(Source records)
_ _ _ _
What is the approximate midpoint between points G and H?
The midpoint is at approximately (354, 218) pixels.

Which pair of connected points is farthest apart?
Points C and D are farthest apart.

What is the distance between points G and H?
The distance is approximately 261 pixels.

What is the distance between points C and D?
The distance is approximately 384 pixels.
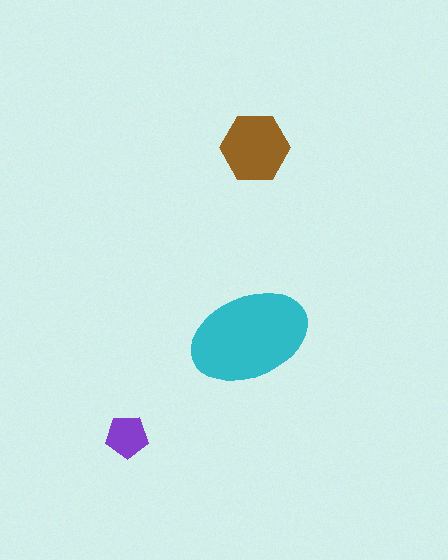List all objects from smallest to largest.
The purple pentagon, the brown hexagon, the cyan ellipse.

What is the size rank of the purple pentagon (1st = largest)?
3rd.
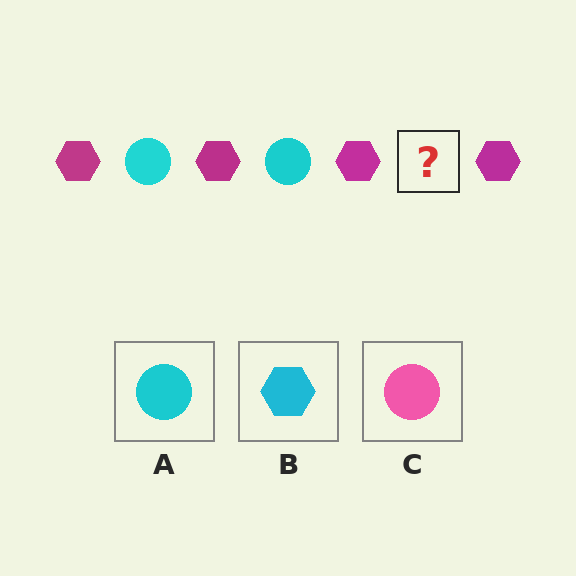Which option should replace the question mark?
Option A.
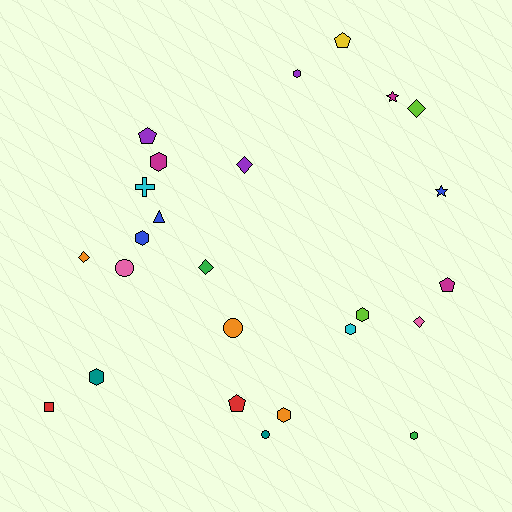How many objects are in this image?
There are 25 objects.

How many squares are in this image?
There is 1 square.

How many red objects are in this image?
There are 2 red objects.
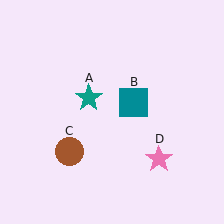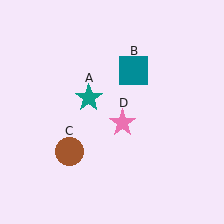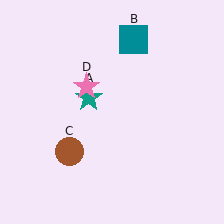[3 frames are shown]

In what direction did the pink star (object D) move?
The pink star (object D) moved up and to the left.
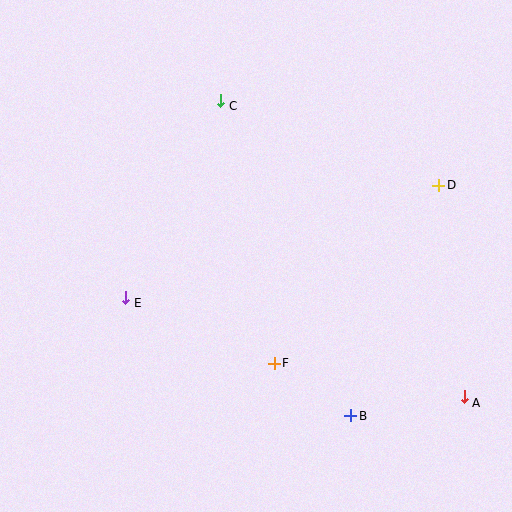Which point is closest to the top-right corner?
Point D is closest to the top-right corner.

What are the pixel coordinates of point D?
Point D is at (439, 185).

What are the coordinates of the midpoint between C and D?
The midpoint between C and D is at (330, 146).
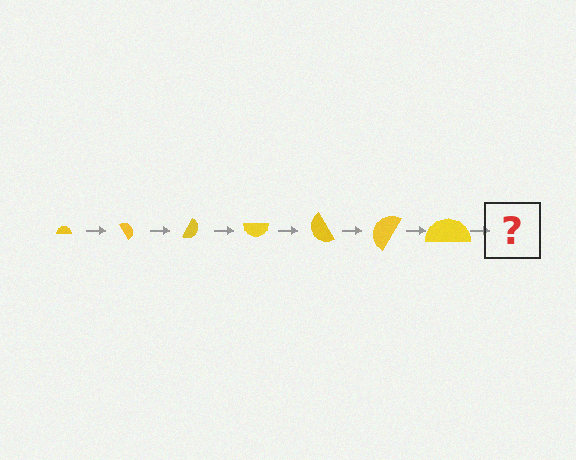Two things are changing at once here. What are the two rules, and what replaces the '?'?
The two rules are that the semicircle grows larger each step and it rotates 60 degrees clockwise each step. The '?' should be a semicircle, larger than the previous one and rotated 420 degrees clockwise from the start.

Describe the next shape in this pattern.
It should be a semicircle, larger than the previous one and rotated 420 degrees clockwise from the start.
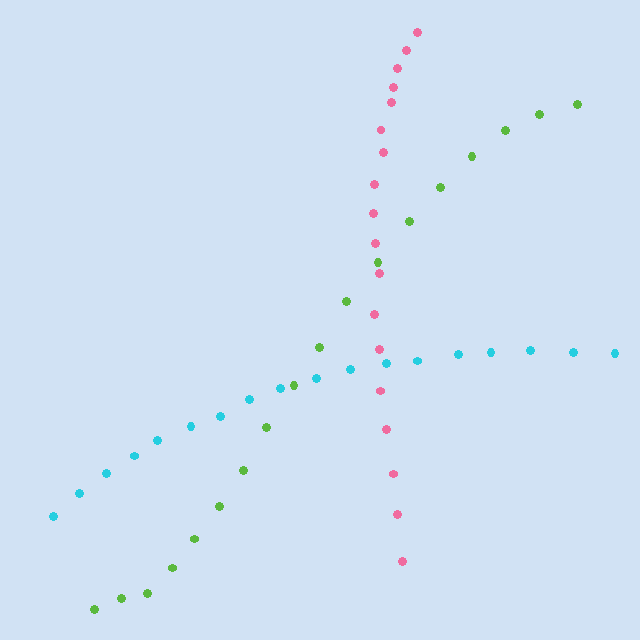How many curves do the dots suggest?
There are 3 distinct paths.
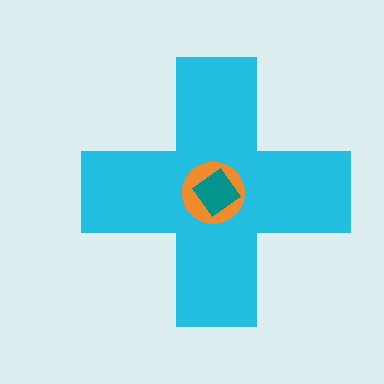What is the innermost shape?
The teal diamond.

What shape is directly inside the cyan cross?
The orange circle.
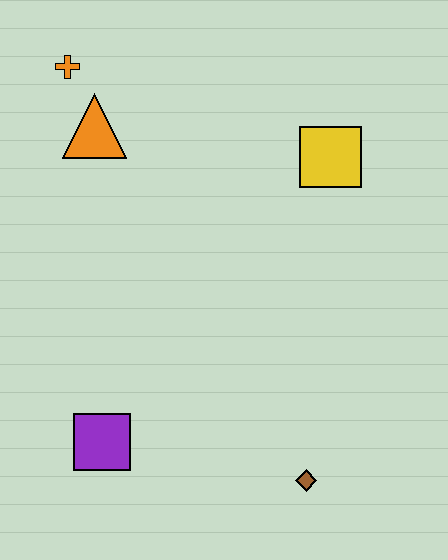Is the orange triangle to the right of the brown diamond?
No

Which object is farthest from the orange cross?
The brown diamond is farthest from the orange cross.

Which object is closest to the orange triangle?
The orange cross is closest to the orange triangle.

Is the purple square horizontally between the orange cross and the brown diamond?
Yes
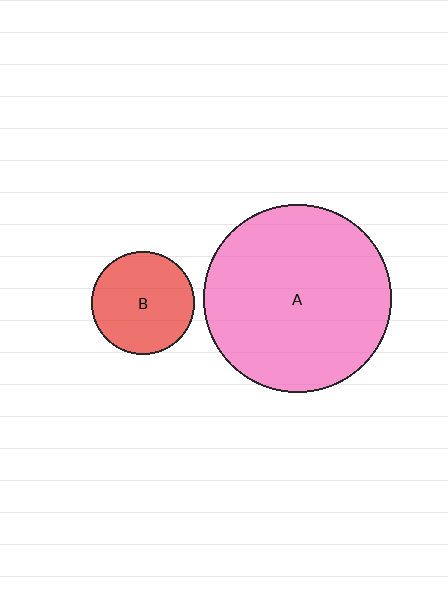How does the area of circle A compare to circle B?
Approximately 3.4 times.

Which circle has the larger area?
Circle A (pink).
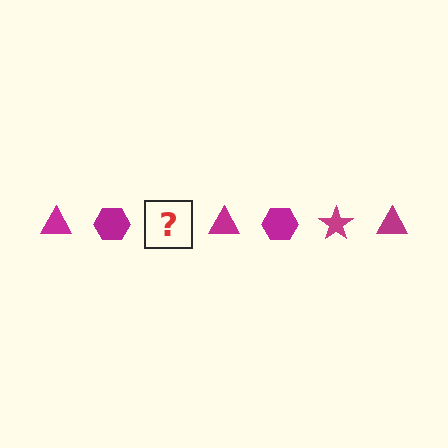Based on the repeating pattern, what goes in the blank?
The blank should be a magenta star.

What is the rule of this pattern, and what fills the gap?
The rule is that the pattern cycles through triangle, hexagon, star shapes in magenta. The gap should be filled with a magenta star.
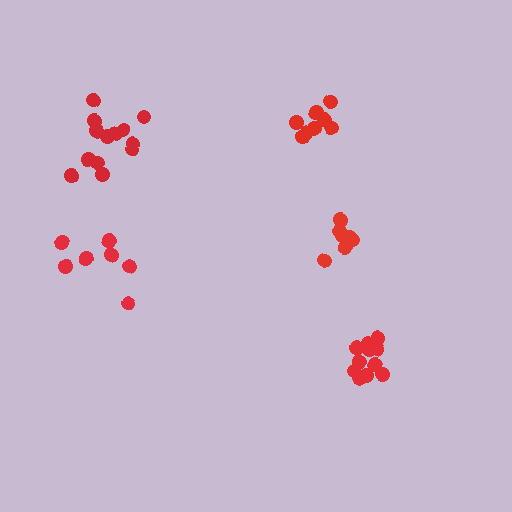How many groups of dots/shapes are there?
There are 5 groups.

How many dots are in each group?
Group 1: 7 dots, Group 2: 11 dots, Group 3: 8 dots, Group 4: 7 dots, Group 5: 13 dots (46 total).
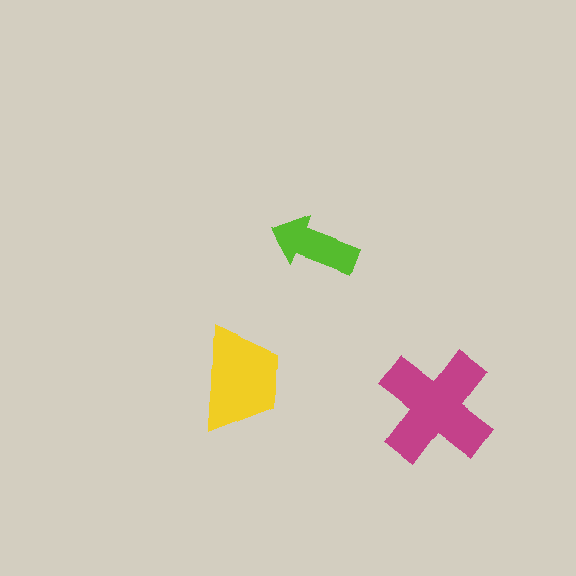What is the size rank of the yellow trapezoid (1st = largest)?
2nd.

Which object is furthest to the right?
The magenta cross is rightmost.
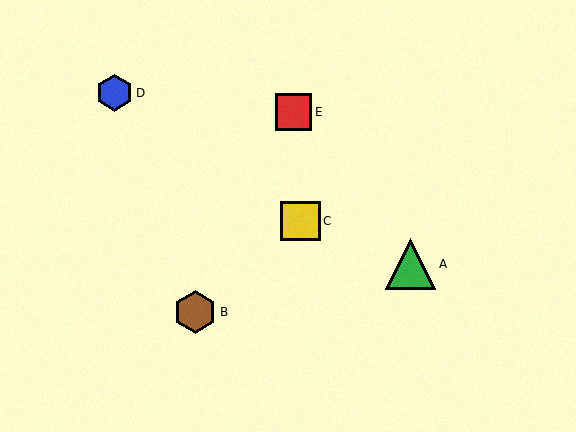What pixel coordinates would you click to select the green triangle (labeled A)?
Click at (411, 264) to select the green triangle A.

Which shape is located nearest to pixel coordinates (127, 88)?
The blue hexagon (labeled D) at (115, 93) is nearest to that location.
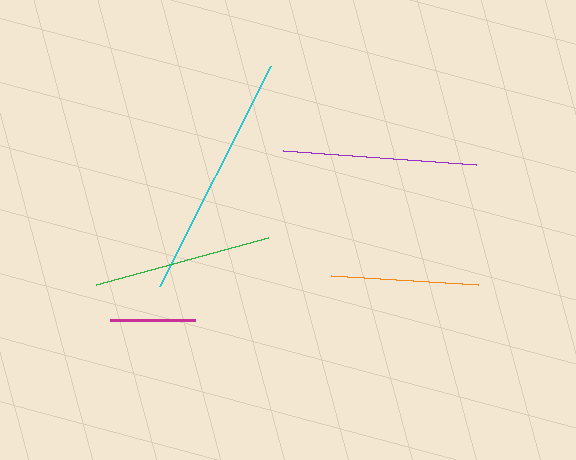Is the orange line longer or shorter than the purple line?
The purple line is longer than the orange line.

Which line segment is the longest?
The cyan line is the longest at approximately 247 pixels.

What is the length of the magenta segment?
The magenta segment is approximately 85 pixels long.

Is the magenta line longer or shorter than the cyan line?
The cyan line is longer than the magenta line.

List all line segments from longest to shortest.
From longest to shortest: cyan, purple and green (about equal), orange, magenta.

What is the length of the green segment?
The green segment is approximately 178 pixels long.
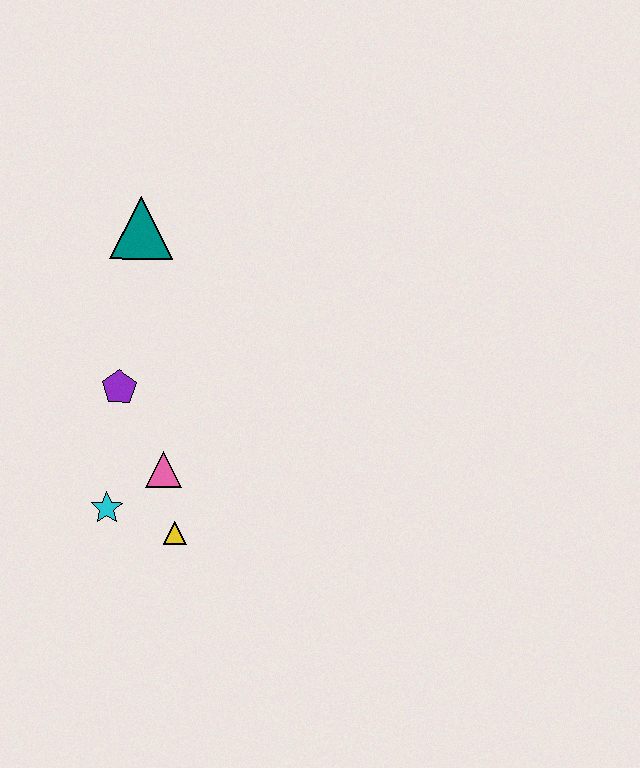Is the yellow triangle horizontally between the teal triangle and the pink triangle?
_ _ _ _
**PROBLEM STATEMENT**.
Drop the images and repeat the data exactly.

**EXERCISE SOLUTION**.
What is the approximate midpoint between points G and H?
The midpoint is at approximately (354, 218) pixels.

Which pair of connected points is farthest apart?
Points C and D are farthest apart.

What is the distance between points G and H?
The distance is approximately 261 pixels.

What is the distance between points C and D?
The distance is approximately 384 pixels.
List all objects from smallest to largest.
The purple pentagon, the brown hexagon, the cyan ellipse.

What is the size rank of the purple pentagon (1st = largest)?
3rd.
Which option should replace the question mark?
Option A.
How many objects are in this image?
There are 25 objects.

How many squares are in this image?
There is 1 square.

How many red objects are in this image?
There are 2 red objects.
[3 frames are shown]

In what direction did the pink star (object D) move?
The pink star (object D) moved up and to the left.
Which point is closest to the top-right corner?
Point D is closest to the top-right corner.

What are the pixel coordinates of point D?
Point D is at (439, 185).

What are the coordinates of the midpoint between C and D?
The midpoint between C and D is at (330, 146).
Two things are changing at once here. What are the two rules, and what replaces the '?'?
The two rules are that the semicircle grows larger each step and it rotates 60 degrees clockwise each step. The '?' should be a semicircle, larger than the previous one and rotated 420 degrees clockwise from the start.

Describe the next shape in this pattern.
It should be a semicircle, larger than the previous one and rotated 420 degrees clockwise from the start.
How many curves do the dots suggest?
There are 3 distinct paths.
What is the innermost shape?
The teal diamond.

What shape is directly inside the cyan cross?
The orange circle.
Is the orange triangle to the right of the brown diamond?
No

Which object is farthest from the orange cross?
The brown diamond is farthest from the orange cross.

Which object is closest to the orange triangle?
The orange cross is closest to the orange triangle.

Is the purple square horizontally between the orange cross and the brown diamond?
Yes
How does the area of circle A compare to circle B?
Approximately 3.4 times.

Which circle has the larger area?
Circle A (pink).
Based on the repeating pattern, what goes in the blank?
The blank should be a magenta star.

What is the rule of this pattern, and what fills the gap?
The rule is that the pattern cycles through triangle, hexagon, star shapes in magenta. The gap should be filled with a magenta star.
How many groups of dots/shapes are there?
There are 5 groups.

How many dots are in each group?
Group 1: 7 dots, Group 2: 11 dots, Group 3: 8 dots, Group 4: 7 dots, Group 5: 13 dots (46 total).
What is the size rank of the yellow trapezoid (1st = largest)?
2nd.

Which object is furthest to the right?
The magenta cross is rightmost.
What pixel coordinates would you click to select the green triangle (labeled A)?
Click at (411, 264) to select the green triangle A.

Which shape is located nearest to pixel coordinates (127, 88)?
The blue hexagon (labeled D) at (115, 93) is nearest to that location.
Is the orange line longer or shorter than the purple line?
The purple line is longer than the orange line.

Which line segment is the longest?
The cyan line is the longest at approximately 247 pixels.

What is the length of the magenta segment?
The magenta segment is approximately 85 pixels long.

Is the magenta line longer or shorter than the cyan line?
The cyan line is longer than the magenta line.

List all line segments from longest to shortest.
From longest to shortest: cyan, purple and green (about equal), orange, magenta.

What is the length of the green segment?
The green segment is approximately 178 pixels long.
Is the yellow triangle horizontally between the teal triangle and the pink triangle?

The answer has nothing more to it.